WORK TO BE COMPLETED
Could you retype the lines below, starting at the line holding "Are the two" and stopping at the line holding "How many objects moved", inclusive? Copy them exactly and drop the images.

--- Start of RAW RECORDS ---

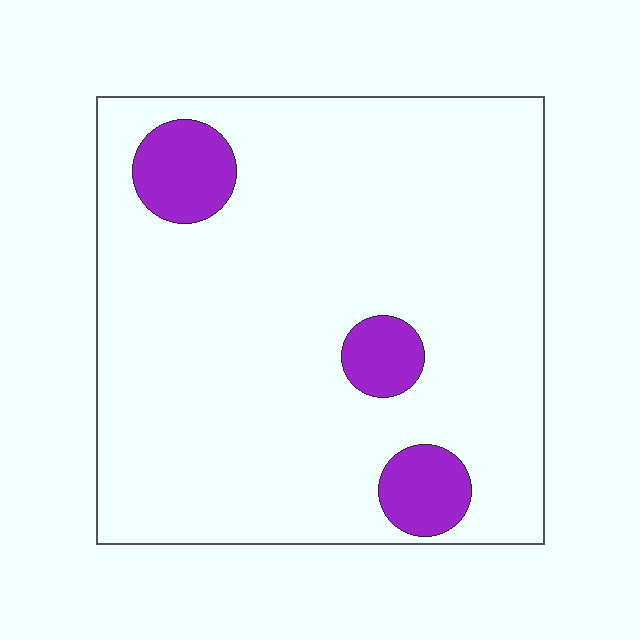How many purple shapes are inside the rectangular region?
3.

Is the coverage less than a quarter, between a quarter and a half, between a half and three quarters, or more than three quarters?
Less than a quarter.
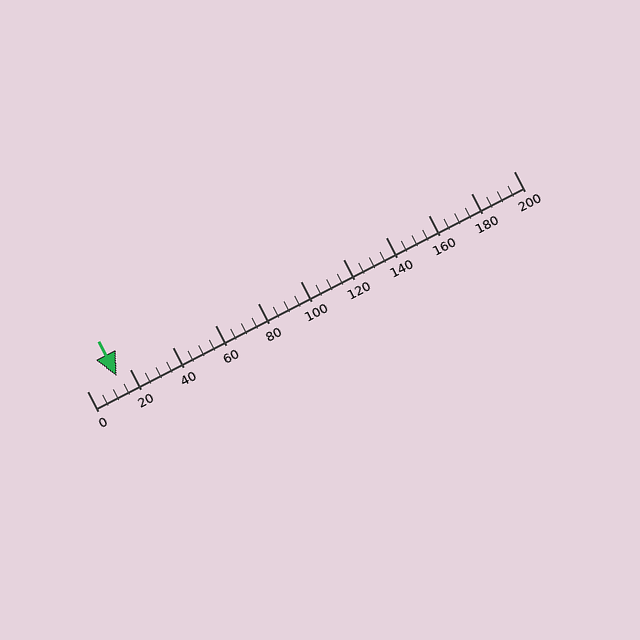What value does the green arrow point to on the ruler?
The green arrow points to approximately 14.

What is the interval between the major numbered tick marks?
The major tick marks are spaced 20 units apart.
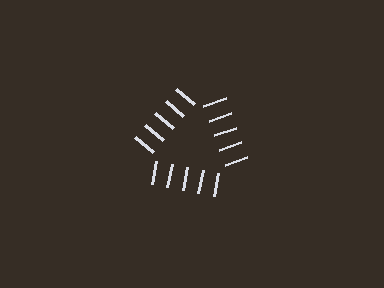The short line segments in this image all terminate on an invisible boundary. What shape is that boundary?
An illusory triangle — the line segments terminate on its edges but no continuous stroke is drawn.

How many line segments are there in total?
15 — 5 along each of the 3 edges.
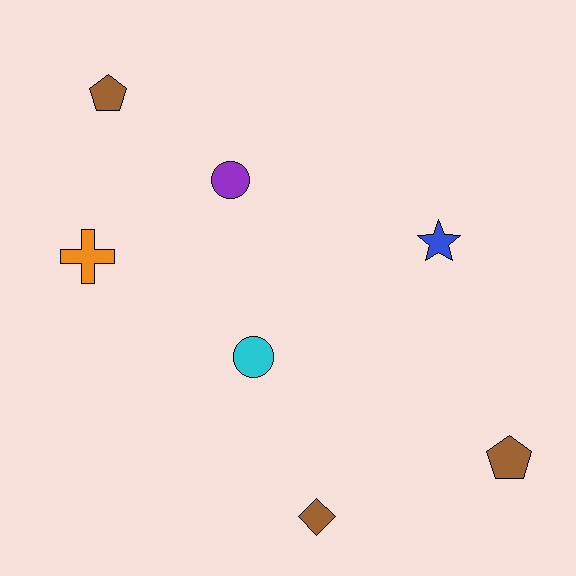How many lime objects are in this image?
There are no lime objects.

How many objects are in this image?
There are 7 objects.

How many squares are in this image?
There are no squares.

--- End of RAW RECORDS ---
--- Start of RAW RECORDS ---

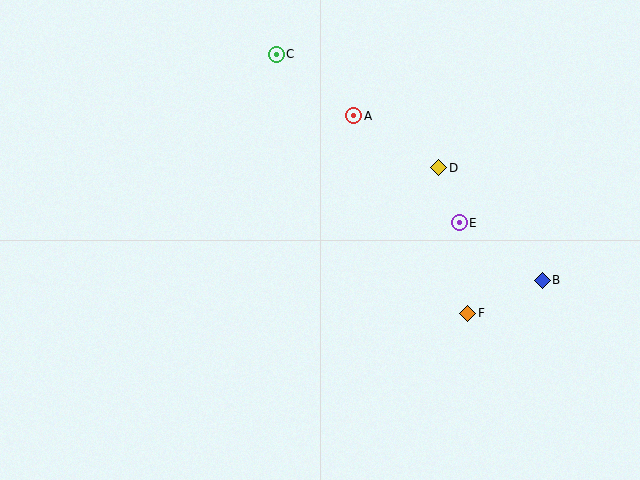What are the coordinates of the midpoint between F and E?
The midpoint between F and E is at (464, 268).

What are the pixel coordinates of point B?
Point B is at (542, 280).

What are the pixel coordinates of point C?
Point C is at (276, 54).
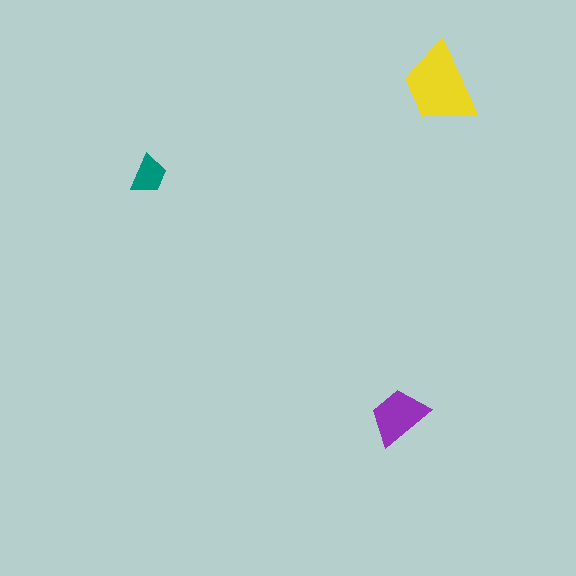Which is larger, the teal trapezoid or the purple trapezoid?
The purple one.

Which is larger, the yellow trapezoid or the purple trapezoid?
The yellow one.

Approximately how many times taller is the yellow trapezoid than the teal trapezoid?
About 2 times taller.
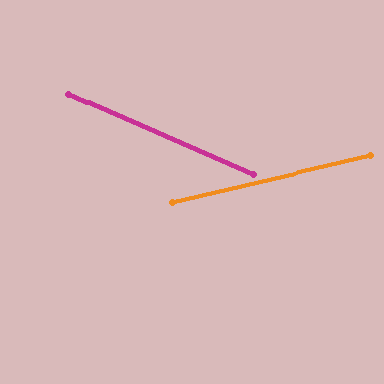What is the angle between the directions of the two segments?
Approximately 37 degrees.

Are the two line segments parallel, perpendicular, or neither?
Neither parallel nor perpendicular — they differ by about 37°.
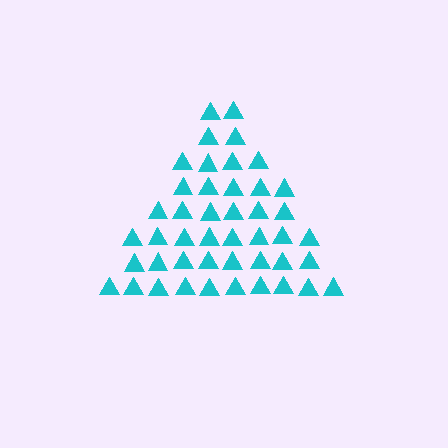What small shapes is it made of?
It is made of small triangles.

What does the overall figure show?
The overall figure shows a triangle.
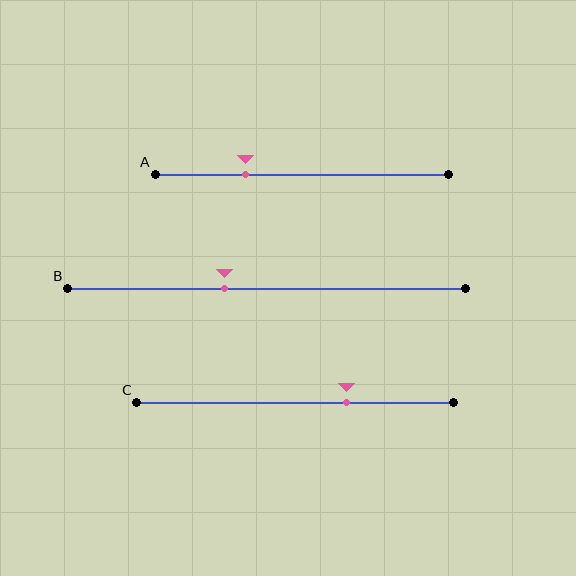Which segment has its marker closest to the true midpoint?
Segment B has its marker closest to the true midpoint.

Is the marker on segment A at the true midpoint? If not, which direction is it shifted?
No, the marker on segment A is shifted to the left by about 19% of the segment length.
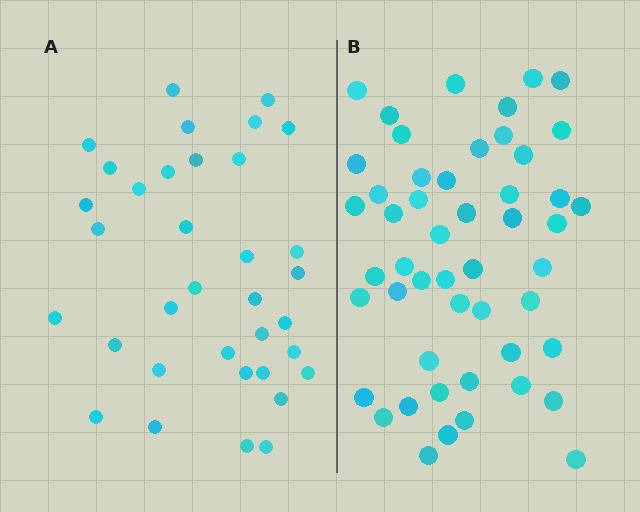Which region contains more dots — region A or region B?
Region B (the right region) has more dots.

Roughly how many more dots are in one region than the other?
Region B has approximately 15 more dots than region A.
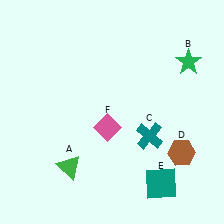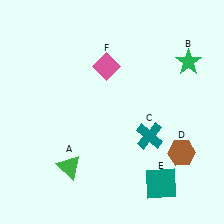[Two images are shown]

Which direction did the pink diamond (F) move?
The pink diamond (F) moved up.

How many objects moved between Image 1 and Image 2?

--- End of RAW RECORDS ---

RESULT OF THIS EXERCISE
Are the two line segments parallel, perpendicular, or neither?
Neither parallel nor perpendicular — they differ by about 37°.
What small shapes is it made of?
It is made of small triangles.

What does the overall figure show?
The overall figure shows a triangle.
Which segment has its marker closest to the true midpoint?
Segment B has its marker closest to the true midpoint.

Is the marker on segment A at the true midpoint? If not, which direction is it shifted?
No, the marker on segment A is shifted to the left by about 19% of the segment length.
Which region contains more dots — region A or region B?
Region B (the right region) has more dots.

Roughly how many more dots are in one region than the other?
Region B has approximately 15 more dots than region A.
[Two images are shown]

Which direction did the pink diamond (F) move?
The pink diamond (F) moved up.

How many objects moved between Image 1 and Image 2?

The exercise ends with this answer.